• _What you need to do_
Exactly as written, please set down all of the entries again, with no pictures.

• _Data lines_
***

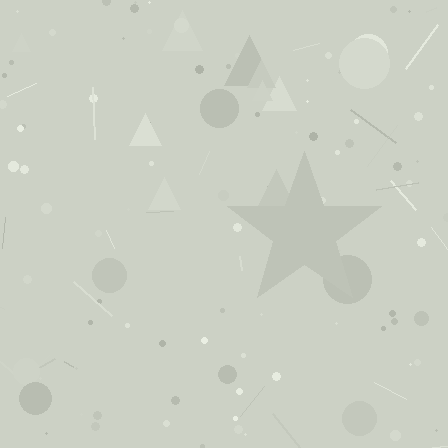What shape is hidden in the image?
A star is hidden in the image.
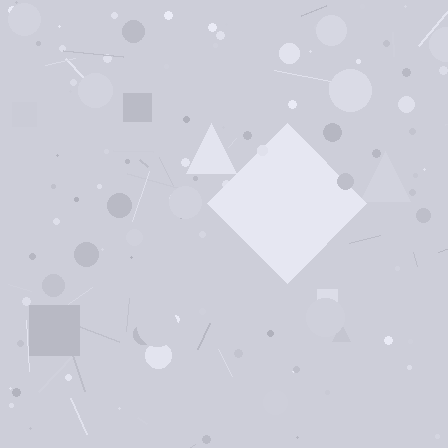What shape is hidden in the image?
A diamond is hidden in the image.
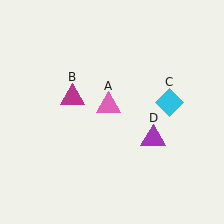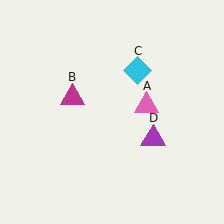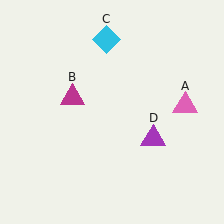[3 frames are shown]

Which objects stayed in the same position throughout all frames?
Magenta triangle (object B) and purple triangle (object D) remained stationary.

***

• _Solution to this task_
What shape is hidden in the image?
A star is hidden in the image.
What shape is hidden in the image?
A diamond is hidden in the image.
[3 frames are shown]

Which objects stayed in the same position throughout all frames?
Magenta triangle (object B) and purple triangle (object D) remained stationary.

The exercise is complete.